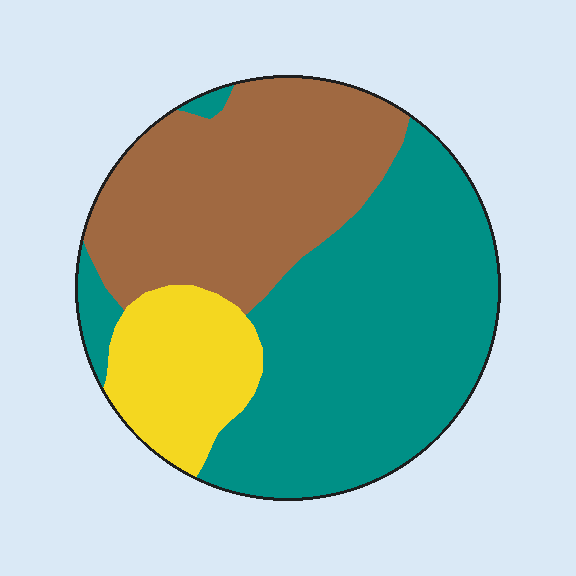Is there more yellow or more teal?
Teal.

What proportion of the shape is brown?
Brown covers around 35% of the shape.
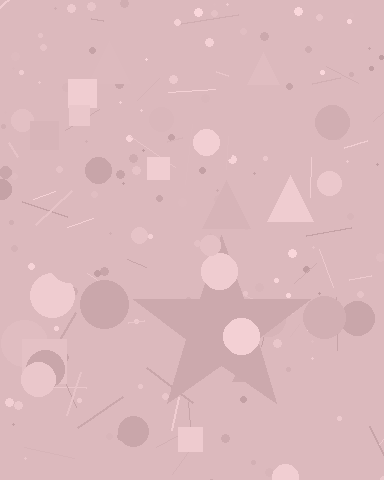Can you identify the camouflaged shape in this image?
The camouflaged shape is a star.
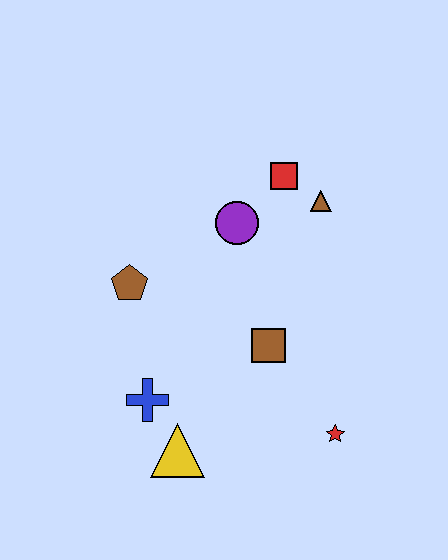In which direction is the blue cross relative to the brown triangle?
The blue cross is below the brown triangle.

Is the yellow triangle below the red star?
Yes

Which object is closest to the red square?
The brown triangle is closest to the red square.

- - - - -

Exercise aim –
Go back to the records above and write them out exactly, without the pictures.

Task response –
Is there more yellow or more teal?
Teal.

What proportion of the shape is brown?
Brown covers around 35% of the shape.
Can you identify the camouflaged shape in this image?
The camouflaged shape is a star.
In which direction is the blue cross relative to the brown triangle?
The blue cross is below the brown triangle.

Is the yellow triangle below the red star?
Yes

Which object is closest to the red square?
The brown triangle is closest to the red square.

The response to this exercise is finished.